[Synthetic figure question data]
------------------------------------

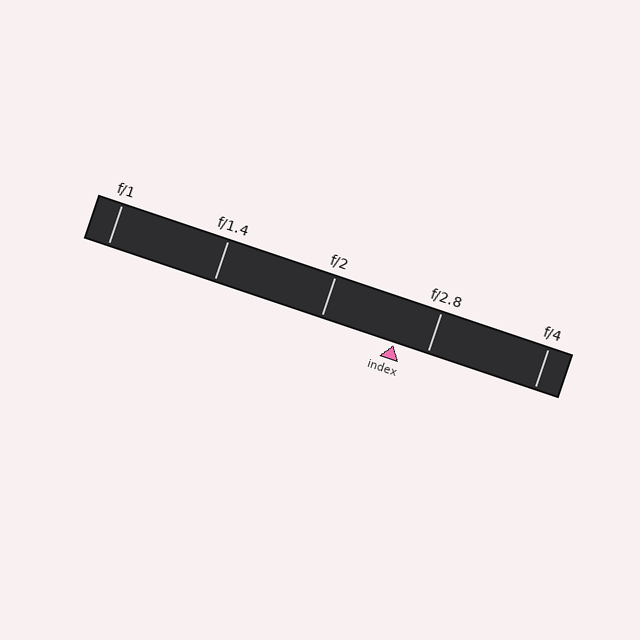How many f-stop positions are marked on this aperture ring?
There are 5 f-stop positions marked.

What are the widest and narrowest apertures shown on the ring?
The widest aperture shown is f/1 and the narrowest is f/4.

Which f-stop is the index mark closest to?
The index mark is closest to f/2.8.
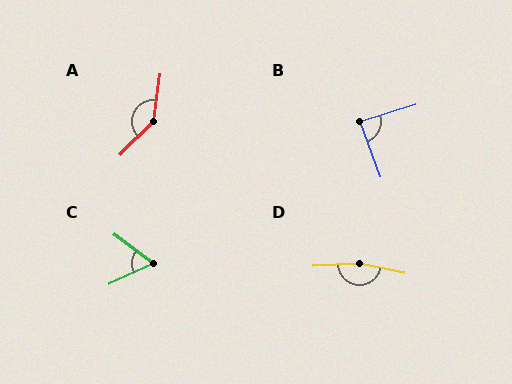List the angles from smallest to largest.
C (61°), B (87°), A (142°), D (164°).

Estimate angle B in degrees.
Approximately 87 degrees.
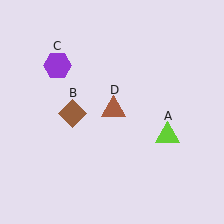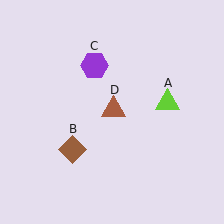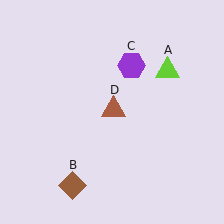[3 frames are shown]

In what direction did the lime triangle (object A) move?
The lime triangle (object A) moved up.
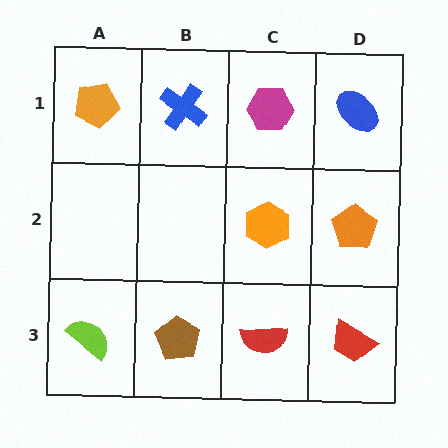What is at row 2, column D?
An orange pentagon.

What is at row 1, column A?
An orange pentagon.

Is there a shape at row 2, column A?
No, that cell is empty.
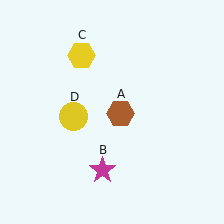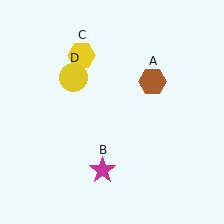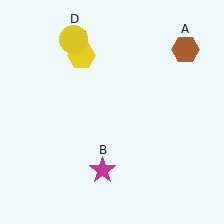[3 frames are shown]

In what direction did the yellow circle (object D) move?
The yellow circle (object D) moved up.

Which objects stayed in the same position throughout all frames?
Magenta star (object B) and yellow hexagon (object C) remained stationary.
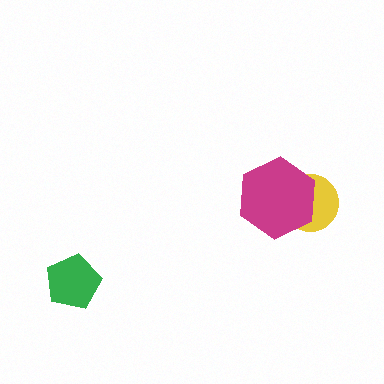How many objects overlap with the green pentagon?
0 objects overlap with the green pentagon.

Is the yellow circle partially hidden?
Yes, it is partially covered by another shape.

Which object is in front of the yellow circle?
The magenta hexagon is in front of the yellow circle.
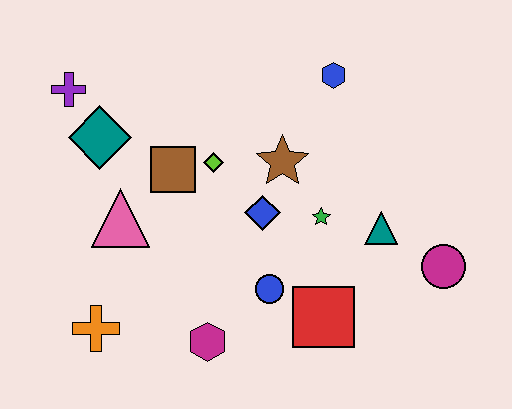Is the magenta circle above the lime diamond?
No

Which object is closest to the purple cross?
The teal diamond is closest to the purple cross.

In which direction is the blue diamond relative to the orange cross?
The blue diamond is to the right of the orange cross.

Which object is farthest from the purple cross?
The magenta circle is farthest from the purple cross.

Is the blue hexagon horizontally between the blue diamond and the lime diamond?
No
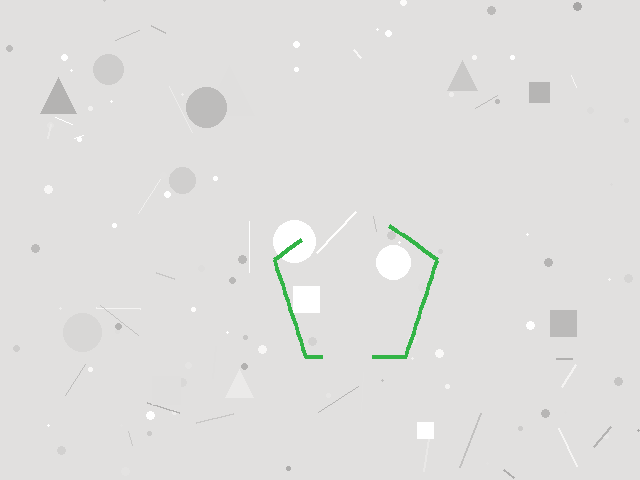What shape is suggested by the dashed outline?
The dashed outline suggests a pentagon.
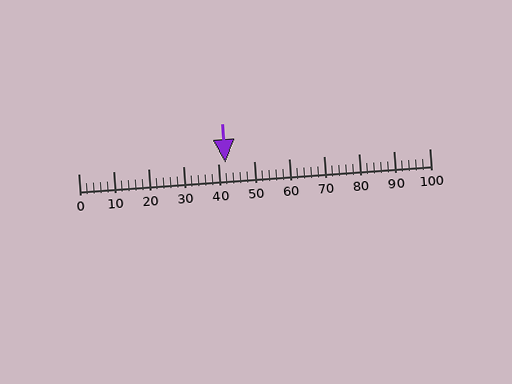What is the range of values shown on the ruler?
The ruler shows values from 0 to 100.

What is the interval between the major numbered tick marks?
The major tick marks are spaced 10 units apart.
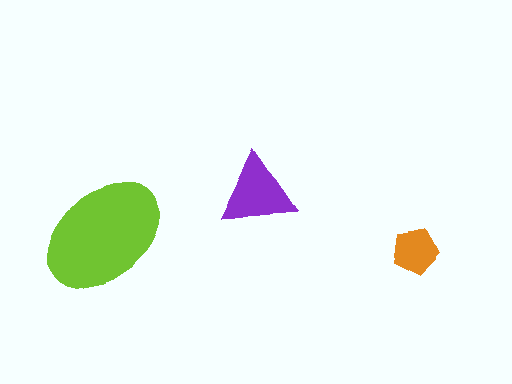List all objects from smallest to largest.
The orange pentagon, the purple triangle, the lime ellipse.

------------------------------------

§ **THE REQUEST**:
Copy out the data above exactly, except the pictures.

§ **TASK SOLUTION**:
How many f-stop positions are marked on this aperture ring?
There are 5 f-stop positions marked.

What are the widest and narrowest apertures shown on the ring?
The widest aperture shown is f/1 and the narrowest is f/4.

Which f-stop is the index mark closest to?
The index mark is closest to f/2.8.
List the angles from smallest to largest.
C (61°), B (87°), A (142°), D (164°).

Estimate angle B in degrees.
Approximately 87 degrees.
[3 frames are shown]

In what direction did the lime triangle (object A) move?
The lime triangle (object A) moved up.
What is at row 2, column D?
An orange pentagon.

What is at row 1, column A?
An orange pentagon.

Is there a shape at row 2, column A?
No, that cell is empty.
[3 frames are shown]

In what direction did the yellow circle (object D) move?
The yellow circle (object D) moved up.

Which objects stayed in the same position throughout all frames?
Magenta star (object B) and yellow hexagon (object C) remained stationary.
How many objects overlap with the green pentagon?
0 objects overlap with the green pentagon.

Is the yellow circle partially hidden?
Yes, it is partially covered by another shape.

Which object is in front of the yellow circle?
The magenta hexagon is in front of the yellow circle.
Is the magenta circle above the lime diamond?
No

Which object is closest to the purple cross?
The teal diamond is closest to the purple cross.

In which direction is the blue diamond relative to the orange cross?
The blue diamond is to the right of the orange cross.

Which object is farthest from the purple cross?
The magenta circle is farthest from the purple cross.

Is the blue hexagon horizontally between the blue diamond and the lime diamond?
No
What shape is suggested by the dashed outline?
The dashed outline suggests a pentagon.
What is the range of values shown on the ruler?
The ruler shows values from 0 to 100.

What is the interval between the major numbered tick marks?
The major tick marks are spaced 10 units apart.
List all objects from smallest to largest.
The orange pentagon, the purple triangle, the lime ellipse.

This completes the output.